> [INSTRUCTION]: Omit all pictures. Quote the lines from the one with "Roughly what percentage" through the end of the listing below, exactly as they appear.

> [DATASET ENTRIES]:
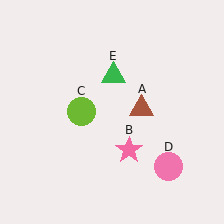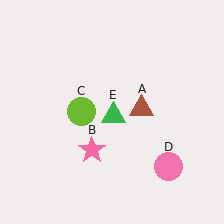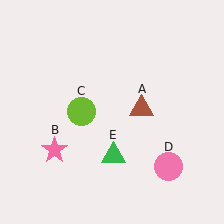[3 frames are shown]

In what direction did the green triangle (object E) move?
The green triangle (object E) moved down.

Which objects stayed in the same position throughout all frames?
Brown triangle (object A) and lime circle (object C) and pink circle (object D) remained stationary.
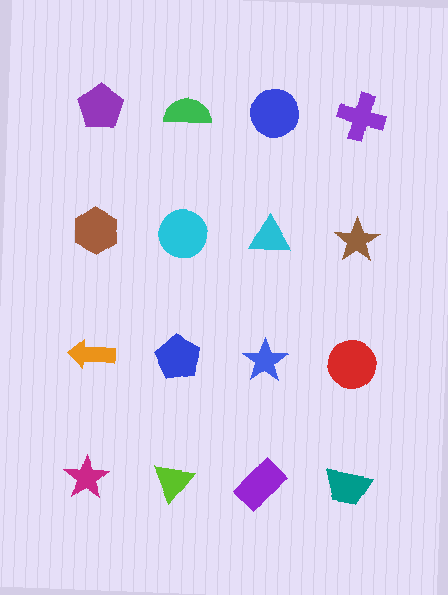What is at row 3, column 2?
A blue pentagon.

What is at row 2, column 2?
A cyan circle.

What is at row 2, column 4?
A brown star.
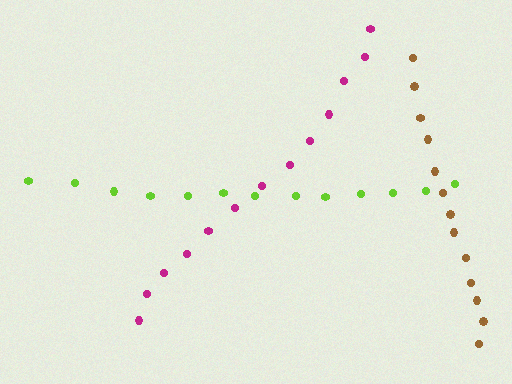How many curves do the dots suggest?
There are 3 distinct paths.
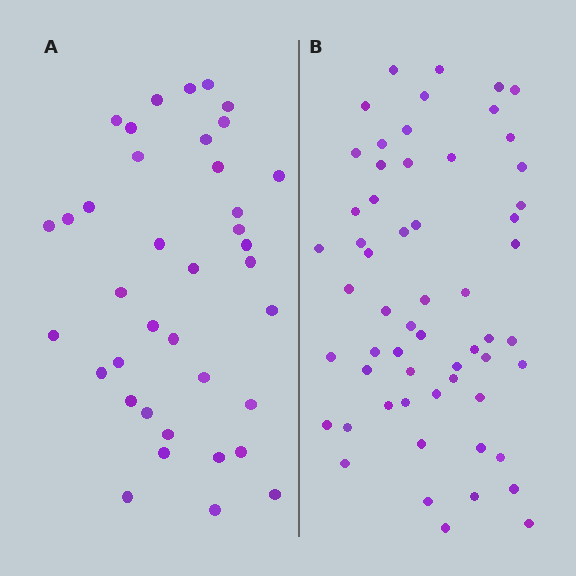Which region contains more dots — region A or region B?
Region B (the right region) has more dots.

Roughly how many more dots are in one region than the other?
Region B has approximately 20 more dots than region A.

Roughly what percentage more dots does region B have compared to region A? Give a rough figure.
About 55% more.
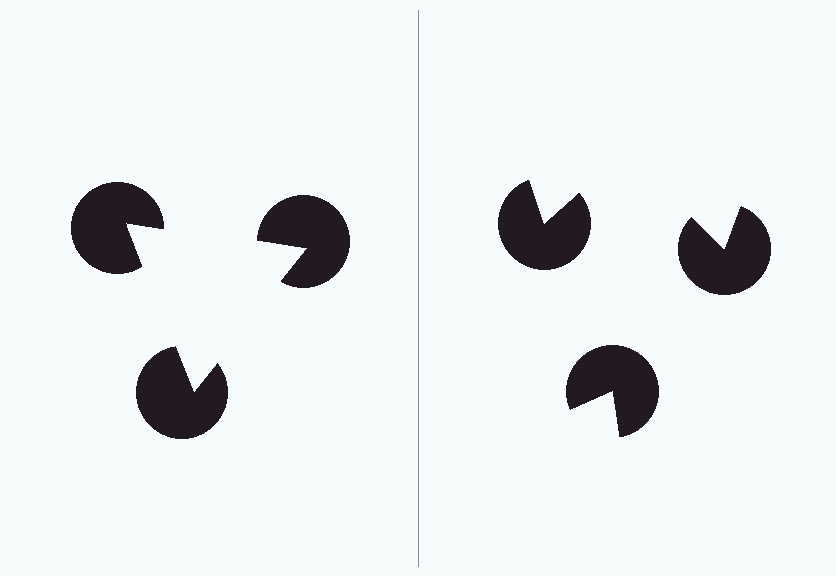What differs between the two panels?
The pac-man discs are positioned identically on both sides; only the wedge orientations differ. On the left they align to a triangle; on the right they are misaligned.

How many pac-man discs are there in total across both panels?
6 — 3 on each side.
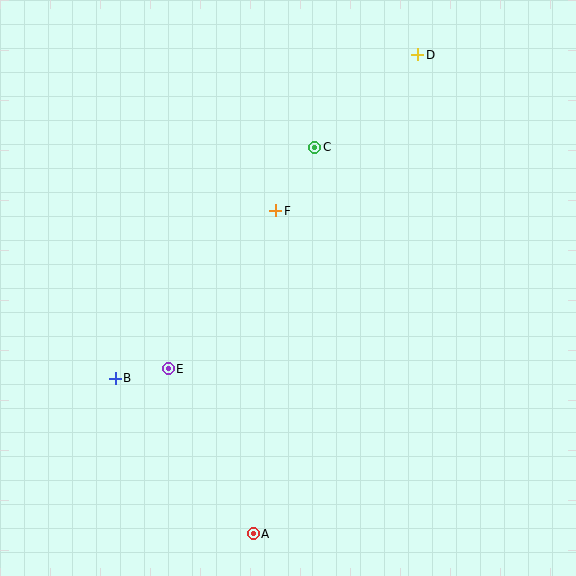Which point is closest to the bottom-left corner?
Point B is closest to the bottom-left corner.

> [ANSWER FOR THE TASK]:
Roughly what percentage more dots does region B have compared to region A? Give a rough figure.
About 55% more.
What differs between the two panels?
The pac-man discs are positioned identically on both sides; only the wedge orientations differ. On the left they align to a triangle; on the right they are misaligned.

How many pac-man discs are there in total across both panels?
6 — 3 on each side.
Which point is closest to the bottom-left corner?
Point B is closest to the bottom-left corner.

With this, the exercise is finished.